>>>

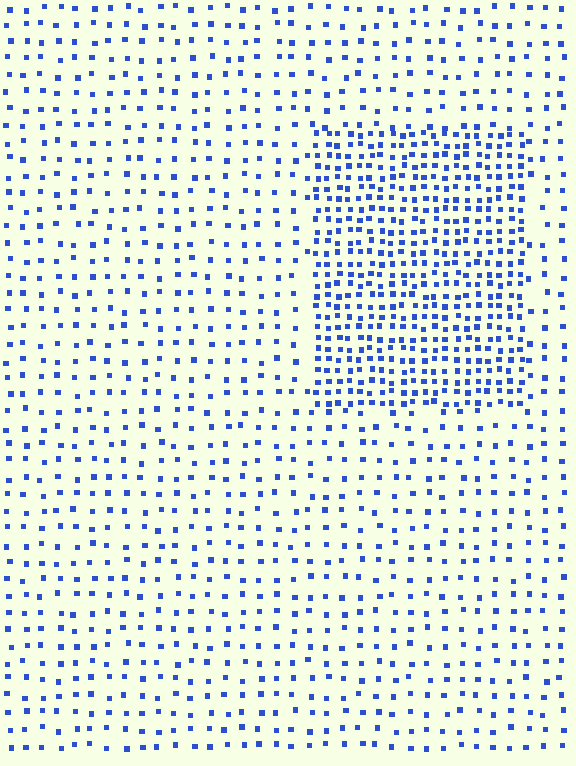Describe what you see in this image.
The image contains small blue elements arranged at two different densities. A rectangle-shaped region is visible where the elements are more densely packed than the surrounding area.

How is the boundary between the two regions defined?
The boundary is defined by a change in element density (approximately 2.4x ratio). All elements are the same color, size, and shape.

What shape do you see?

<<<

**Objective:** Give back the whole listing as it stands, minus its pictures.

**Exercise result:**
Describe what you see in this image.
The image contains small blue elements arranged at two different densities. A rectangle-shaped region is visible where the elements are more densely packed than the surrounding area.

How is the boundary between the two regions defined?
The boundary is defined by a change in element density (approximately 2.4x ratio). All elements are the same color, size, and shape.

What shape do you see?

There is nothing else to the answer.